Material for the task
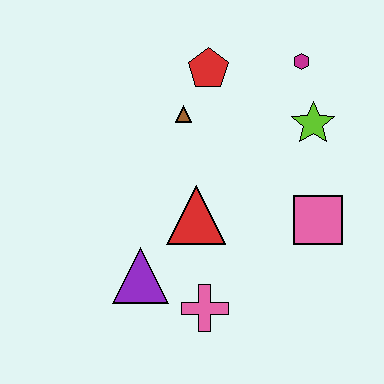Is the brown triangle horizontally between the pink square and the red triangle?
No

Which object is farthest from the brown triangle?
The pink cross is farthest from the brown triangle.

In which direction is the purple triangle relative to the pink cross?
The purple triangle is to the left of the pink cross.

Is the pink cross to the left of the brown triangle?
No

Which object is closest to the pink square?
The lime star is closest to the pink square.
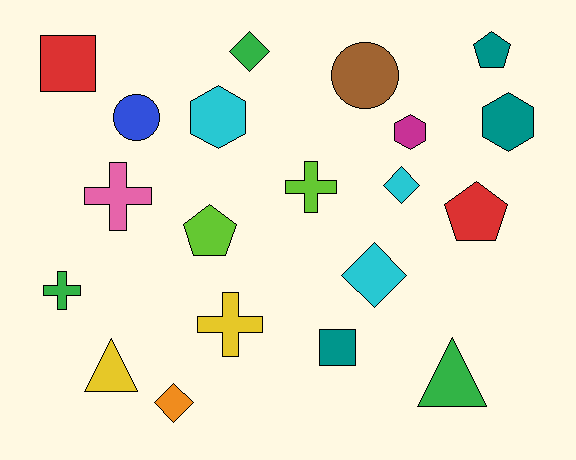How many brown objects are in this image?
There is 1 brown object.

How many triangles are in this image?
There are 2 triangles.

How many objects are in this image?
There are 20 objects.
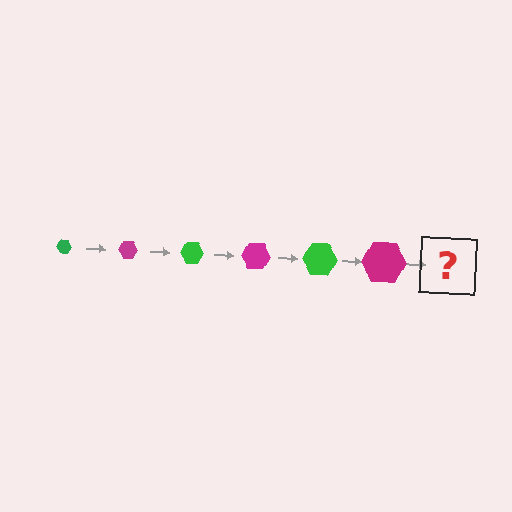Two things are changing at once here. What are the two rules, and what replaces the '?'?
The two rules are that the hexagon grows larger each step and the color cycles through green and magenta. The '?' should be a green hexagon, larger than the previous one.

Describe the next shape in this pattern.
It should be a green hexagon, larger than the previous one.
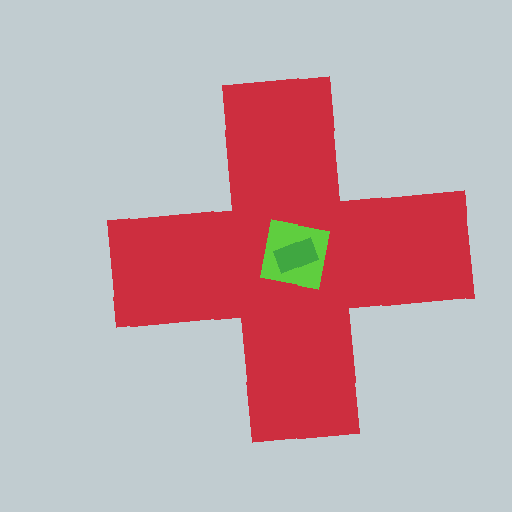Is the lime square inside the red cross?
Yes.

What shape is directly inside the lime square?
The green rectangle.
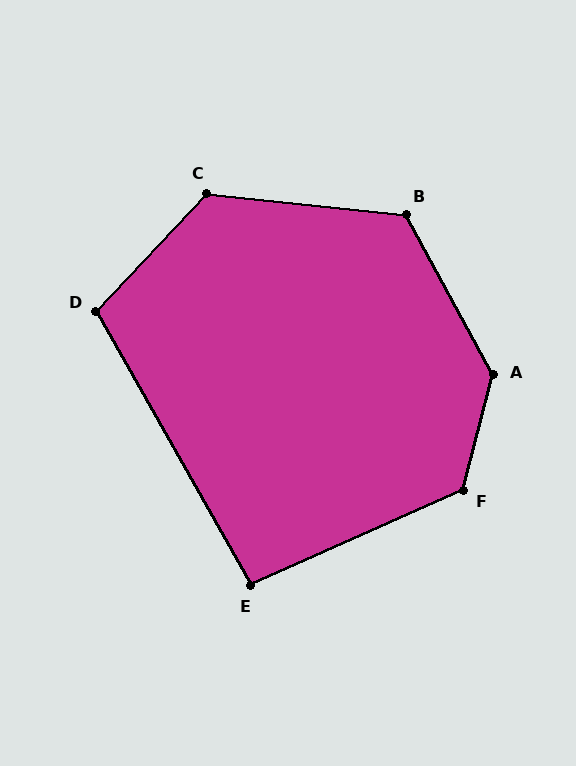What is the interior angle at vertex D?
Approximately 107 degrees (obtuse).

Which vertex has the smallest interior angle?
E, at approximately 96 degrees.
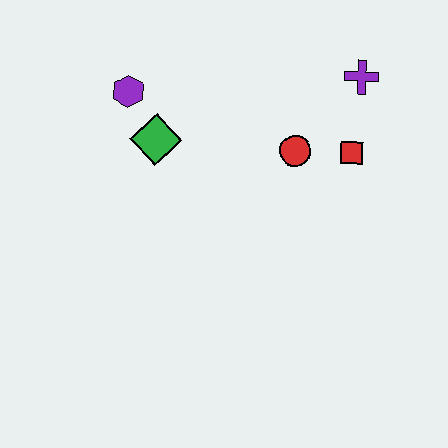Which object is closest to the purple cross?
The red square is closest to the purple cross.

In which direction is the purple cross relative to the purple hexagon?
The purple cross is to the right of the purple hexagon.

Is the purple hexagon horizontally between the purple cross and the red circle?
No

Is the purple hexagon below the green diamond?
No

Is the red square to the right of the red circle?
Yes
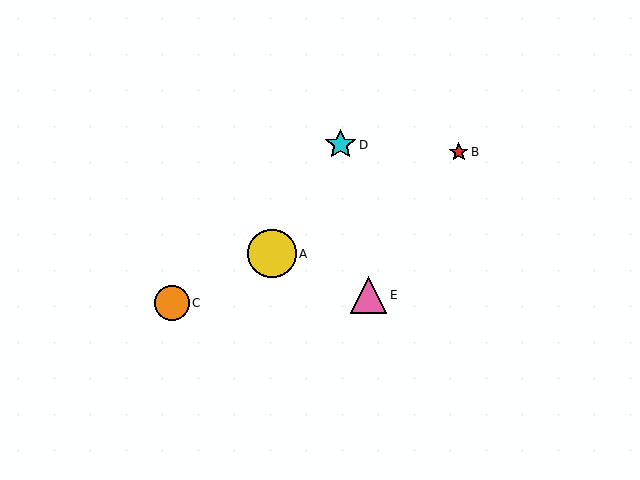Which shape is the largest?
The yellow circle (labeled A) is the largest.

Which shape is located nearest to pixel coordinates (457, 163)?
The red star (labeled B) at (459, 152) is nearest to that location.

Short problem
The data above needs to be retyped exactly, with the images left out.

Solution
Is the brown triangle horizontally between the pink square and the red triangle?
No

Which object is farthest from the brown triangle?
The pink cross is farthest from the brown triangle.

In which direction is the purple triangle relative to the pink cross?
The purple triangle is to the left of the pink cross.

Is the pink cross to the left of the brown triangle?
No

Which object is closest to the pink square?
The lime star is closest to the pink square.
How many brown objects are in this image?
There is 1 brown object.

How many triangles are in this image?
There are 2 triangles.

How many objects are in this image?
There are 20 objects.
Two things are changing at once here. What are the two rules, and what replaces the '?'?
The two rules are that the hexagon grows larger each step and the color cycles through green and magenta. The '?' should be a green hexagon, larger than the previous one.

Describe the next shape in this pattern.
It should be a green hexagon, larger than the previous one.
Is the lime square inside the red cross?
Yes.

What shape is directly inside the lime square?
The green rectangle.
What is the interior angle at vertex D?
Approximately 107 degrees (obtuse).

Which vertex has the smallest interior angle?
E, at approximately 96 degrees.
Which object is closest to the purple cross?
The red square is closest to the purple cross.

In which direction is the purple cross relative to the purple hexagon?
The purple cross is to the right of the purple hexagon.

Is the purple hexagon horizontally between the purple cross and the red circle?
No

Is the purple hexagon below the green diamond?
No

Is the red square to the right of the red circle?
Yes
Which shape is the largest?
The yellow circle (labeled A) is the largest.

Which shape is located nearest to pixel coordinates (457, 163)?
The red star (labeled B) at (459, 152) is nearest to that location.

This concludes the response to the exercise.